What is needed is an exact copy of the lines from the one containing "Approximately how many times" to the one containing "What is the length of the pink segment?", both lines included, and no other lines.

Generated shape exercises
━━━━━━━━━━

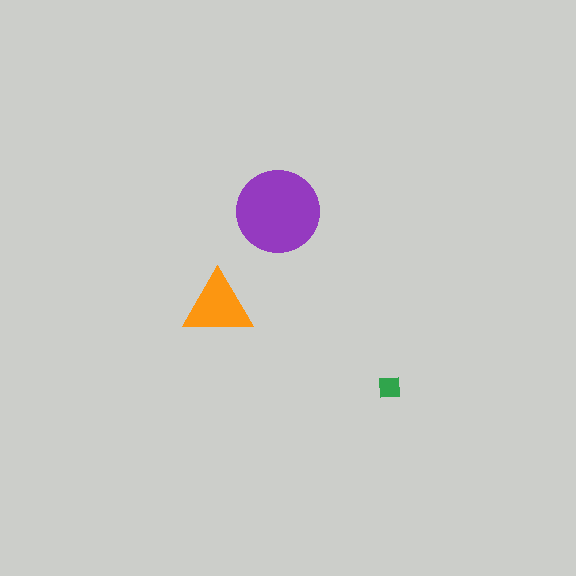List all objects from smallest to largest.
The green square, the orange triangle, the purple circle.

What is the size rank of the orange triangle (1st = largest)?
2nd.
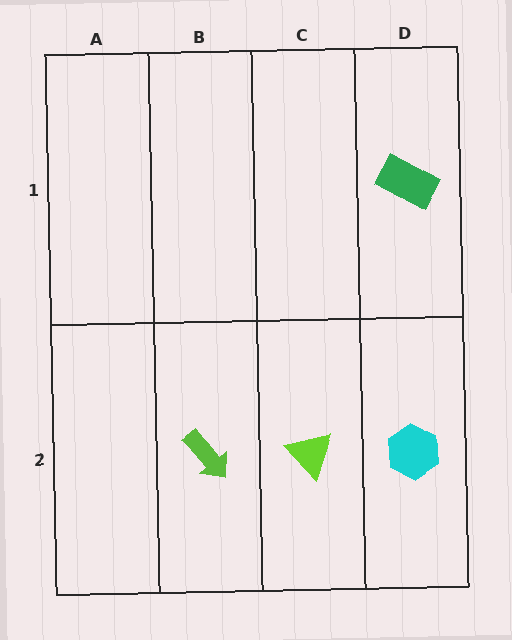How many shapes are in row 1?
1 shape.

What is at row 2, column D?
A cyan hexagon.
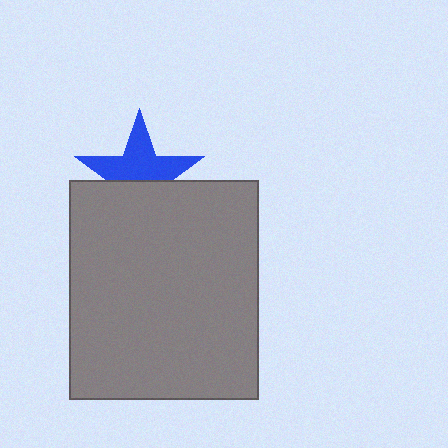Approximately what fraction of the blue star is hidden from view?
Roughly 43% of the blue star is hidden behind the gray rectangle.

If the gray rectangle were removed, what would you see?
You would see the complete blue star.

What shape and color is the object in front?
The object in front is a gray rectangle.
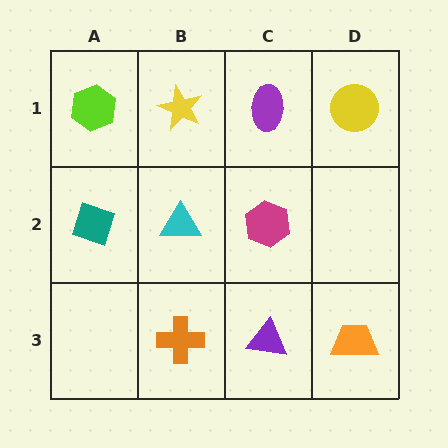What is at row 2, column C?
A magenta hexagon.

━━━━━━━━━━

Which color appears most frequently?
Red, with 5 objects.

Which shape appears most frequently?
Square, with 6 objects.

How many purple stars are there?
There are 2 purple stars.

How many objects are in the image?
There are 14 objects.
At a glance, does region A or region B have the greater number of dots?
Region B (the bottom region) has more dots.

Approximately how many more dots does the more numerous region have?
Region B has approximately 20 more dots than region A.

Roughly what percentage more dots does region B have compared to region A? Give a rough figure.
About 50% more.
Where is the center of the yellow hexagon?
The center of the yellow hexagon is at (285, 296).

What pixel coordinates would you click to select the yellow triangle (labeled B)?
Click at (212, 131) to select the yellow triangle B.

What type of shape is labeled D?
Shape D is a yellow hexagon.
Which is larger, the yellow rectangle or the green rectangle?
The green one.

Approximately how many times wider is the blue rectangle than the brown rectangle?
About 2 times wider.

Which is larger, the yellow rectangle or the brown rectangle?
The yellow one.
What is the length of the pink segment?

━━━━━━━━━━

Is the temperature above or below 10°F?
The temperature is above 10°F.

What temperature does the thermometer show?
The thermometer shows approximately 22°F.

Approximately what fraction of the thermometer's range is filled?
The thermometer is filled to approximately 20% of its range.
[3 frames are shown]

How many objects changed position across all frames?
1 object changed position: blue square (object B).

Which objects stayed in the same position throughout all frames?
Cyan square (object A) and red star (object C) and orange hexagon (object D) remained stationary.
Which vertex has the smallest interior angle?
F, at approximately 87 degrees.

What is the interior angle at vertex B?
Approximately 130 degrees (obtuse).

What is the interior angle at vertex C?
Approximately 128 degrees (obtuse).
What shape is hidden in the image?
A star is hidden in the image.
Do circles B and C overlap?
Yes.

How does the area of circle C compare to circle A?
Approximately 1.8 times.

━━━━━━━━━━

Right answer:
Approximately how many times wider is the blue rectangle than the brown rectangle?
About 2 times wider.

Which is larger, the yellow rectangle or the brown rectangle?
The yellow one.
What is the length of the pink segment?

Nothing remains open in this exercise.